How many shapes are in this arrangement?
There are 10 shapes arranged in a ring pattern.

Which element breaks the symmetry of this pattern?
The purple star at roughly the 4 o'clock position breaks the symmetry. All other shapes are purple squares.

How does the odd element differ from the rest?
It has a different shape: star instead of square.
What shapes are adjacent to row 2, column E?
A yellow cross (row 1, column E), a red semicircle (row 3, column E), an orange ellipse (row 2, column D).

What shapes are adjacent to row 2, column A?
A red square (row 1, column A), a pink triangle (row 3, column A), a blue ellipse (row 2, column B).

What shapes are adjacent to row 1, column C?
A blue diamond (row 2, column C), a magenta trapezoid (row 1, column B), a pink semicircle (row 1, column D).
##########
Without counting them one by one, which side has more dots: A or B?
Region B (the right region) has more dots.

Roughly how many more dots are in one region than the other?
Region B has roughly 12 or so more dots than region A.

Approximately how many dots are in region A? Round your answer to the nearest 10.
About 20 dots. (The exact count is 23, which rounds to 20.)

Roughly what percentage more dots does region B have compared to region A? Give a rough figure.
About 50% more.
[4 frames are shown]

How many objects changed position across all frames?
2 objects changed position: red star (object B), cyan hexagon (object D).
##########
## EXERCISE INSTRUCTIONS
Everything from the line that contains "Approximately how many" through the line that contains "[4 frames are shown]" is to be transcribed exactly, and nothing outside that range.

## EXERCISE OUTPUT
Approximately how many dots are in region A? Round your answer to the nearest 10.
About 20 dots. (The exact count is 23, which rounds to 20.)

Roughly what percentage more dots does region B have compared to region A? Give a rough figure.
About 50% more.
[4 frames are shown]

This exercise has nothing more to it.